* Exercise prompt:
Only those lines running from the line that contains "How many circles are in this image?" through the end of the material are to be written out, each exactly as shown.

[Geometric shape question records]
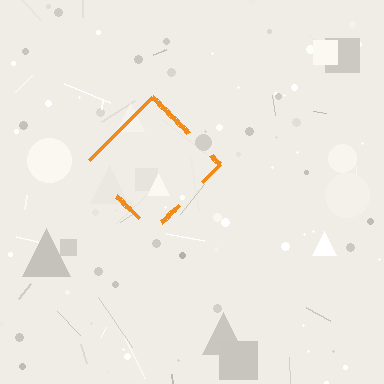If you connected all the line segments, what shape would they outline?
They would outline a diamond.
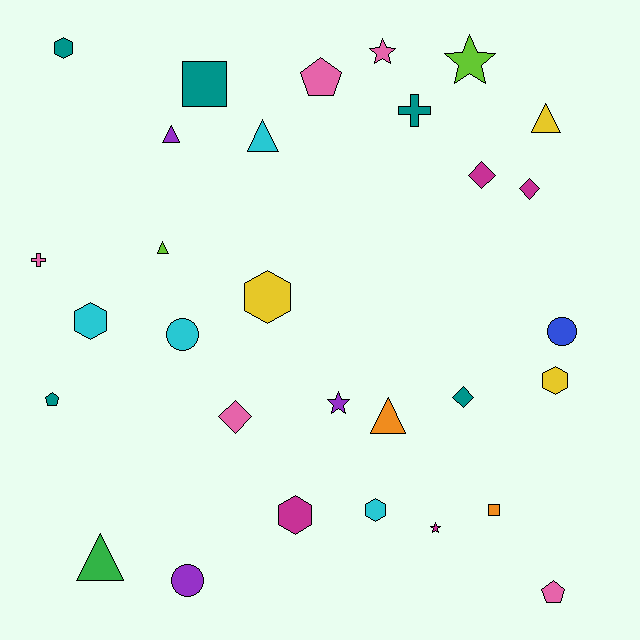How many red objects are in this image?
There are no red objects.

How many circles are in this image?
There are 3 circles.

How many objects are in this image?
There are 30 objects.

* Written answer:
How many circles are in this image?
There are 3 circles.

How many objects are in this image?
There are 30 objects.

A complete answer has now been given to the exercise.